• _THE RECORDS_:
::::

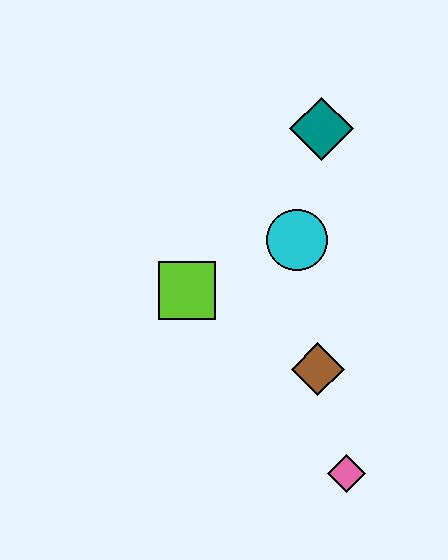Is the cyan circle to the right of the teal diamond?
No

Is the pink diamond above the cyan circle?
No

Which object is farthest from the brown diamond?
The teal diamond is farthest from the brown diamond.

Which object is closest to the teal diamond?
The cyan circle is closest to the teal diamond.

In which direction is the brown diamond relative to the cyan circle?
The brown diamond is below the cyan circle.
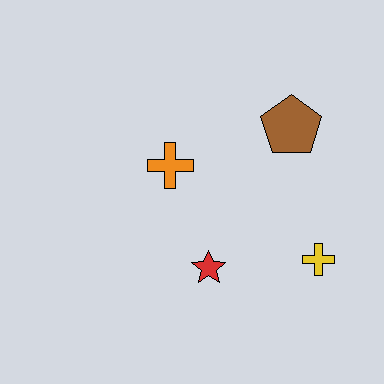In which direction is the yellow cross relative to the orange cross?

::::

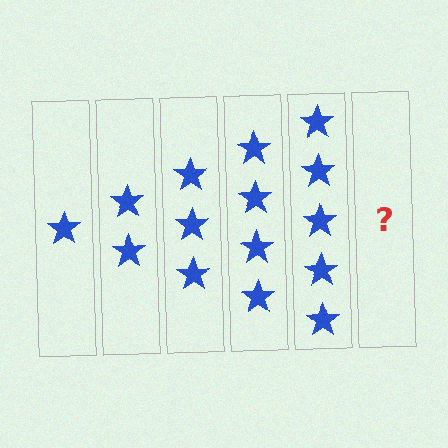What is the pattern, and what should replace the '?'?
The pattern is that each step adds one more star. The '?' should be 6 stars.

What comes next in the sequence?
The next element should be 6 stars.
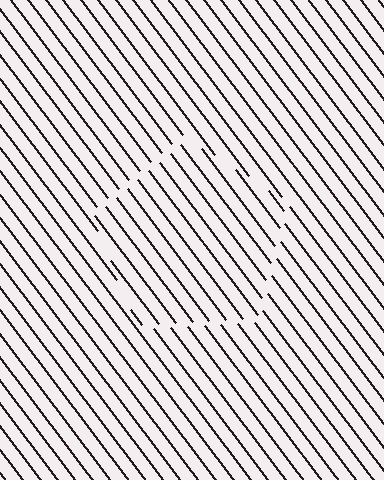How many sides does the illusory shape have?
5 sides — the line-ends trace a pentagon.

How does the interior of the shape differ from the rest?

::::

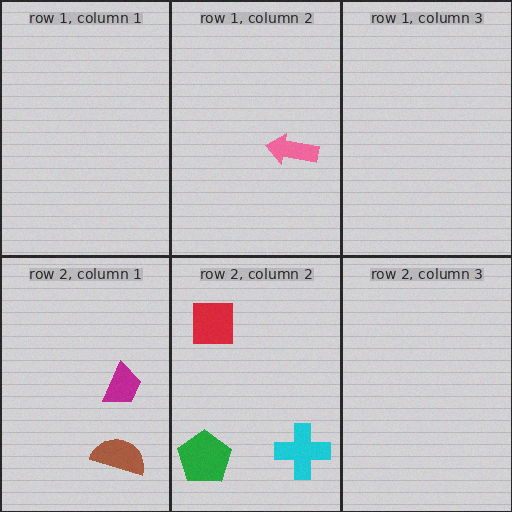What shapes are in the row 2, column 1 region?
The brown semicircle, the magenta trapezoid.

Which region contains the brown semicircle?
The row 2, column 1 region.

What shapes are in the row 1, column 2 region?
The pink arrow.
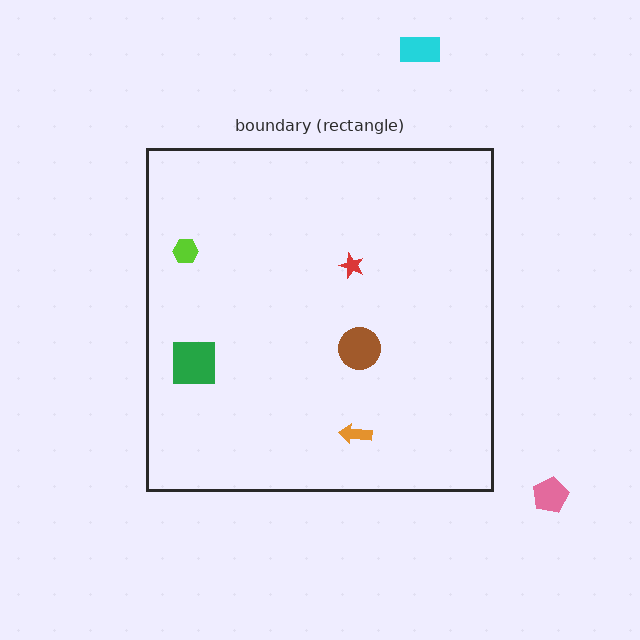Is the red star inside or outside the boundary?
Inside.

::::

• _AIM_:
Make an exact copy of only the lines from the one with "How many sides does the illusory shape have?" through the one with "How does the". Pictures don't belong in it.

• _COMPLETE ANSWER_:
How many sides does the illusory shape have?
5 sides — the line-ends trace a pentagon.

How does the interior of the shape differ from the rest?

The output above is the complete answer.